— START —

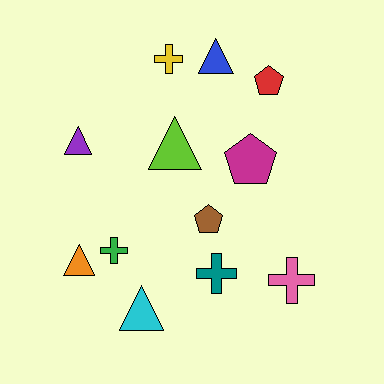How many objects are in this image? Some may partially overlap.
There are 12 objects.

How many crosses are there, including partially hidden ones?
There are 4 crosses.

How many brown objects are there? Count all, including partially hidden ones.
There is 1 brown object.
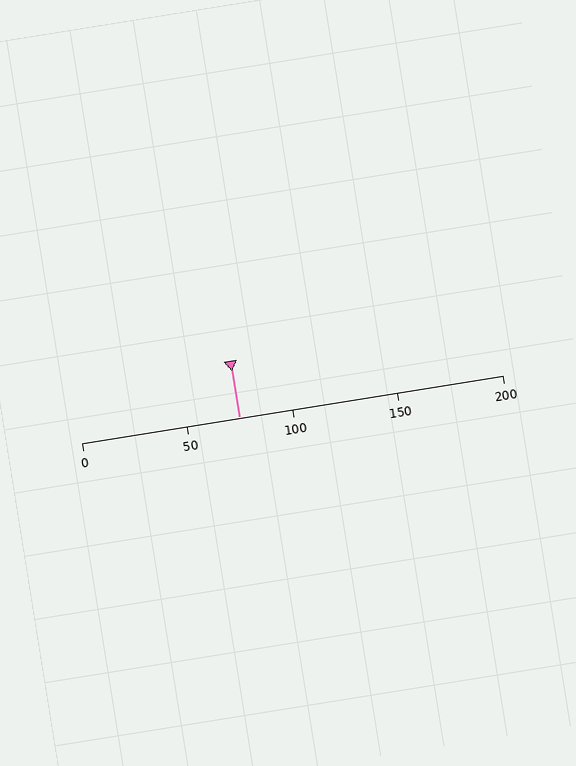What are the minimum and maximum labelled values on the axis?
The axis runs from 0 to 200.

— END —
— START —

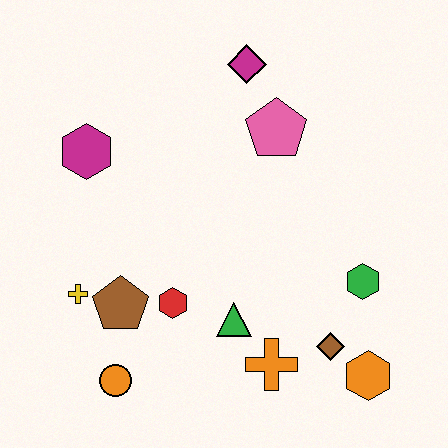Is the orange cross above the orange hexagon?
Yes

— END —
— START —

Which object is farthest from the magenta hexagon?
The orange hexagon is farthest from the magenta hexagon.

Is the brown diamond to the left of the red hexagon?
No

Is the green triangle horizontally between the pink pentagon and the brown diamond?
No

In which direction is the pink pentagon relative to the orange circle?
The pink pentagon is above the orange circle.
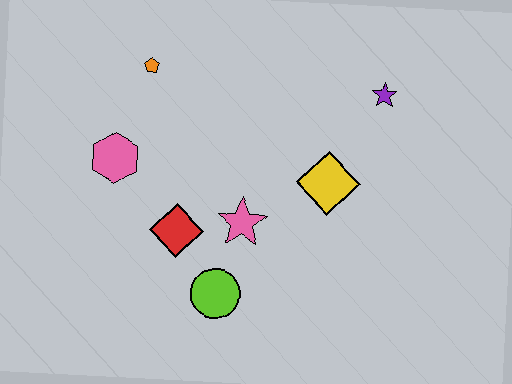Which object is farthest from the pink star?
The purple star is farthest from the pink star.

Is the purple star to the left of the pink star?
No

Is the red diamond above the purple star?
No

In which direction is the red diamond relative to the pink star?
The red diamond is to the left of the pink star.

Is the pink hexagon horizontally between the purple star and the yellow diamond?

— END —

• **Task description**: Start at the line above containing "Which object is farthest from the pink star?" and stop at the line containing "Is the pink hexagon": print those lines and everything between them exactly, but not the pictures.

• **Response to this exercise**:
Which object is farthest from the pink star?
The purple star is farthest from the pink star.

Is the purple star to the left of the pink star?
No

Is the red diamond above the purple star?
No

In which direction is the red diamond relative to the pink star?
The red diamond is to the left of the pink star.

Is the pink hexagon horizontally between the purple star and the yellow diamond?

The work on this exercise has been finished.